■ EXERCISE AIM ■
What is needed is an exact copy of every line from the one with "In which direction" to the end of the entries below, without the pictures.

(Simple shape dataset records)
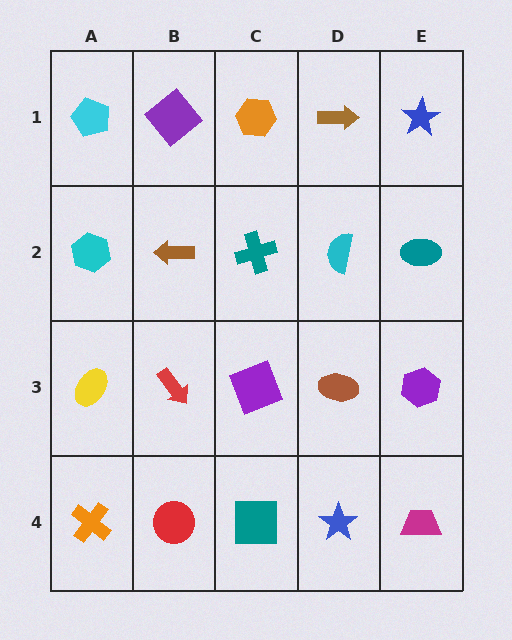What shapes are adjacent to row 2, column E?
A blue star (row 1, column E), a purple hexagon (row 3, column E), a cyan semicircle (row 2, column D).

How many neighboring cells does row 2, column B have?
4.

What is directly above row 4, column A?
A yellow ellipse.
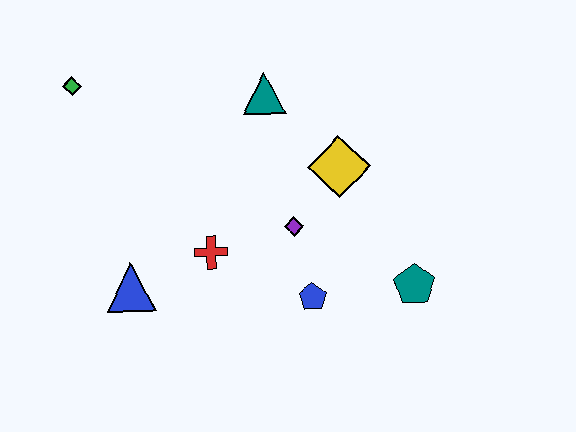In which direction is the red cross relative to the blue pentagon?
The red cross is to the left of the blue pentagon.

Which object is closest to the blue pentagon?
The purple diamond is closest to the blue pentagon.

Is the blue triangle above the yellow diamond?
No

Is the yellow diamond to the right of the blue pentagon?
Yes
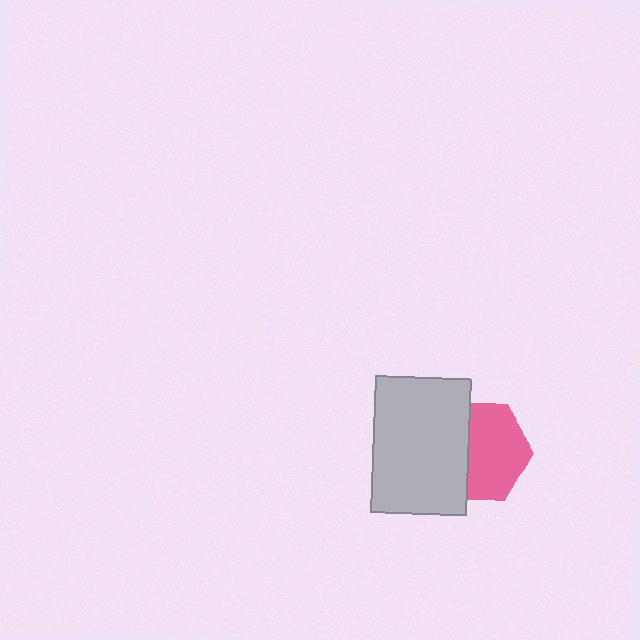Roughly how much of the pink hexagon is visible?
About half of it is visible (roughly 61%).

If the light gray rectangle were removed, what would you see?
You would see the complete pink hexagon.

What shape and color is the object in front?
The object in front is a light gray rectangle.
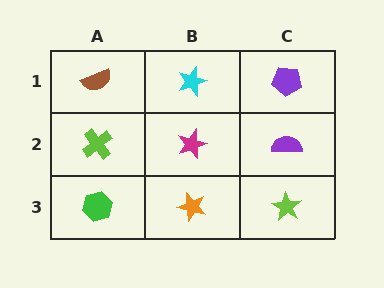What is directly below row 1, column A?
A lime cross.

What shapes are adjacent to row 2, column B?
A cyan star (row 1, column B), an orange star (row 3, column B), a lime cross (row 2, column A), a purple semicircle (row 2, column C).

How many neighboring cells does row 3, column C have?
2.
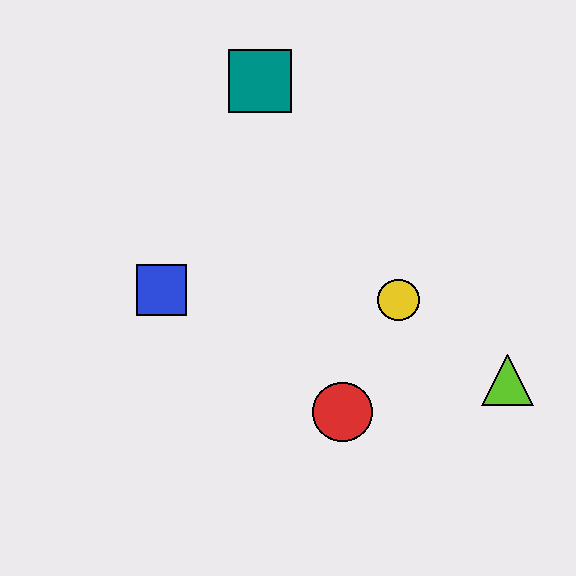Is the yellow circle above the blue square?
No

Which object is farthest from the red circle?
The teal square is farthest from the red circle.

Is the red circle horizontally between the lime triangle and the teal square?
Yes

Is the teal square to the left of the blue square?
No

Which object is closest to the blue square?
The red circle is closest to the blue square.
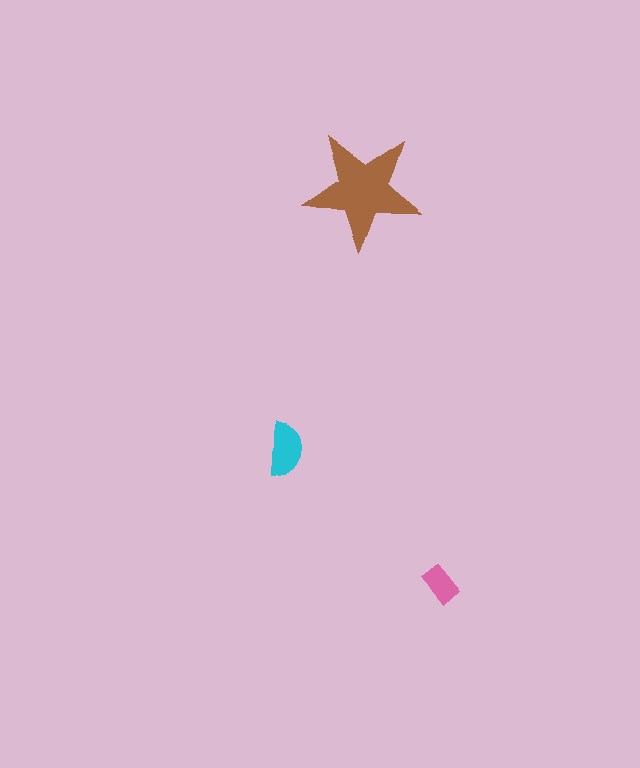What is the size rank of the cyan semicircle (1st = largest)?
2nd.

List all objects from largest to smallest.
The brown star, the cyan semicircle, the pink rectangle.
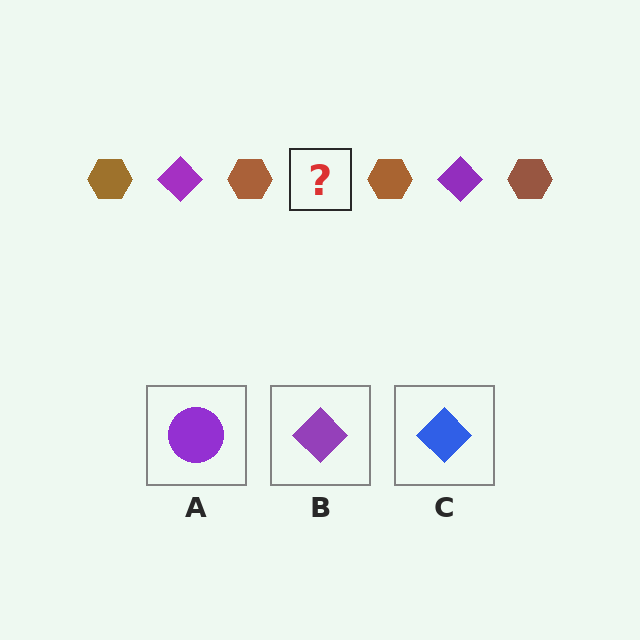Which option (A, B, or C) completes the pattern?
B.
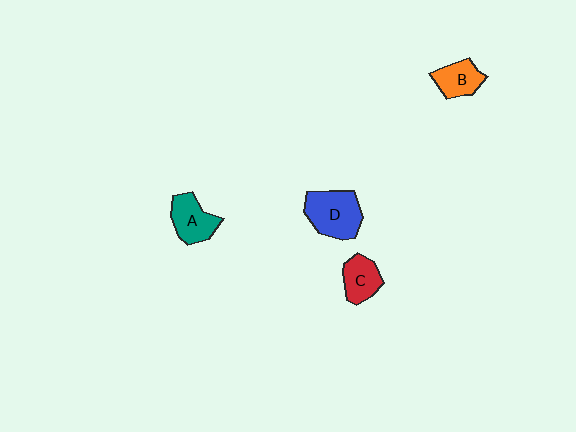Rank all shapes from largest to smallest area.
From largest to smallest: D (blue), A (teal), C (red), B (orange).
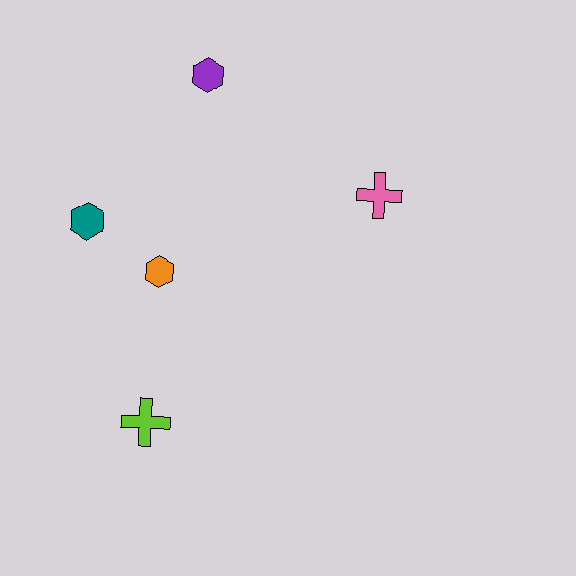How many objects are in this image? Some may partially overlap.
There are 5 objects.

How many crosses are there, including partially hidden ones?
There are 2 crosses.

■ RESPONSE BELOW ■
In which direction is the red cross relative to the blue pentagon?
The red cross is to the left of the blue pentagon.

Which object is closest to the blue pentagon?
The purple diamond is closest to the blue pentagon.

Is the blue triangle above the yellow diamond?
No

Is the yellow diamond to the right of the blue pentagon?
Yes
Roughly how much of the pink hexagon is visible?
About half of it is visible (roughly 61%).

If the light gray rectangle were removed, what would you see?
You would see the complete pink hexagon.

What shape and color is the object in front?
The object in front is a light gray rectangle.
What is directly below row 1, column A?
A lime cross.

What shapes are adjacent to row 2, column B?
A cyan star (row 1, column B), an orange star (row 3, column B), a lime cross (row 2, column A), a purple semicircle (row 2, column C).

How many neighboring cells does row 3, column C have?
2.
Is the yellow circle above the blue square?
No

Which object is farthest from the red circle?
The teal square is farthest from the red circle.

Is the red circle horizontally between the lime triangle and the teal square?
Yes

Is the teal square to the left of the blue square?
No

Which object is closest to the blue square?
The red circle is closest to the blue square.
What is the size rank of the cyan semicircle (1st = largest)?
2nd.

List all objects from largest to smallest.
The brown star, the cyan semicircle, the pink rectangle.
Which option (A, B, or C) completes the pattern?
B.
Rank all shapes from largest to smallest area.
From largest to smallest: D (blue), A (teal), C (red), B (orange).
How many objects are in this image? Some may partially overlap.
There are 5 objects.

How many crosses are there, including partially hidden ones?
There are 2 crosses.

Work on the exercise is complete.